» **Data excerpts**:
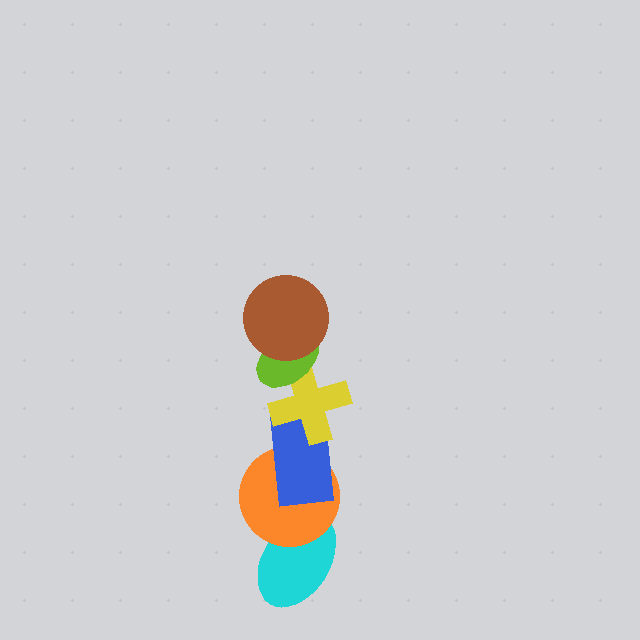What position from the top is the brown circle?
The brown circle is 1st from the top.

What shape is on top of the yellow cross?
The lime ellipse is on top of the yellow cross.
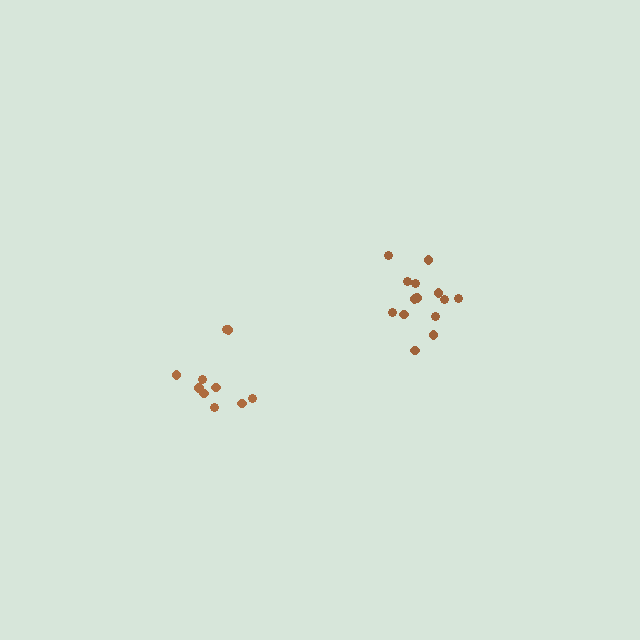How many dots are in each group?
Group 1: 10 dots, Group 2: 14 dots (24 total).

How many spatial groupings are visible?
There are 2 spatial groupings.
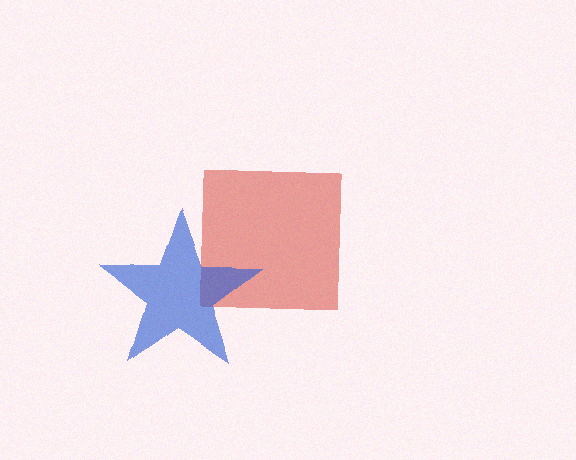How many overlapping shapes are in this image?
There are 2 overlapping shapes in the image.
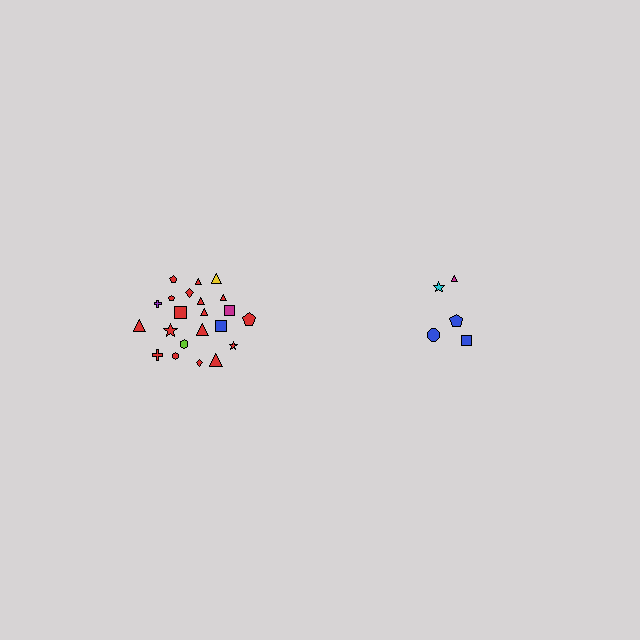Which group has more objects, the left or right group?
The left group.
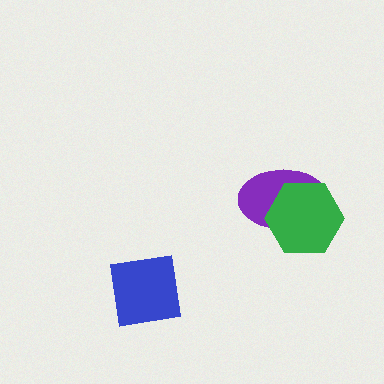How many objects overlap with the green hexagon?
1 object overlaps with the green hexagon.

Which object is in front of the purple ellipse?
The green hexagon is in front of the purple ellipse.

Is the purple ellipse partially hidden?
Yes, it is partially covered by another shape.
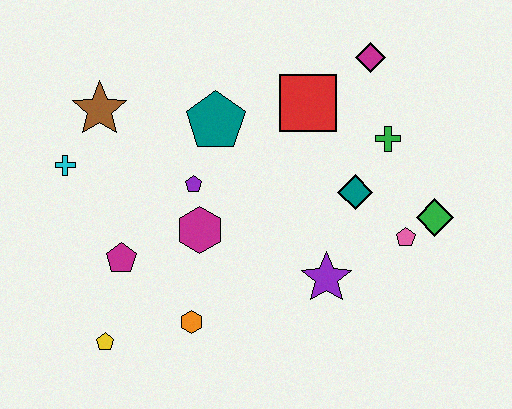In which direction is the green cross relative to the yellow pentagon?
The green cross is to the right of the yellow pentagon.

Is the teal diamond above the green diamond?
Yes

» **Goal**:
Quote, without alteration, the lines running from the line containing "Is the purple ellipse partially hidden?" to the last line of the entries, and include no pictures.

» **Result of this exercise**:
Is the purple ellipse partially hidden?
Yes, it is partially covered by another shape.
In which direction is the green cross relative to the yellow pentagon?
The green cross is to the right of the yellow pentagon.

Is the teal diamond above the green diamond?
Yes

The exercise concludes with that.